■ Exercise description
Return the material exactly as supplied, apart from the pictures, which are omitted.

■ Available data
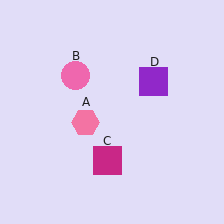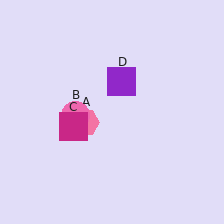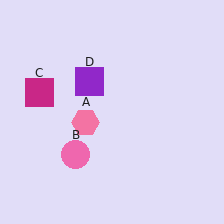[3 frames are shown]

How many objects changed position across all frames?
3 objects changed position: pink circle (object B), magenta square (object C), purple square (object D).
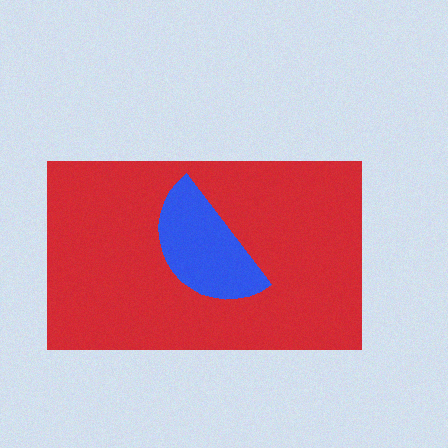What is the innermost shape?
The blue semicircle.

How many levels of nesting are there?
2.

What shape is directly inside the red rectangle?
The blue semicircle.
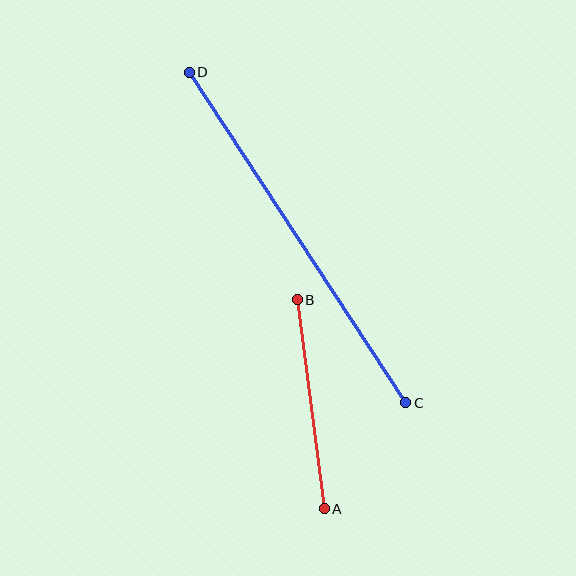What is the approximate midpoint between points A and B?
The midpoint is at approximately (311, 404) pixels.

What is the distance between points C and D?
The distance is approximately 395 pixels.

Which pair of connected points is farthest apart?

■ Result of this task
[3 frames are shown]

How many objects changed position across all frames?
3 objects changed position: pink circle (object B), magenta square (object C), purple square (object D).
What is the innermost shape?
The blue semicircle.

How many levels of nesting are there?
2.

What shape is directly inside the red rectangle?
The blue semicircle.
What is the approximate midpoint between points A and B?
The midpoint is at approximately (311, 404) pixels.

What is the distance between points C and D?
The distance is approximately 395 pixels.

Which pair of connected points is farthest apart?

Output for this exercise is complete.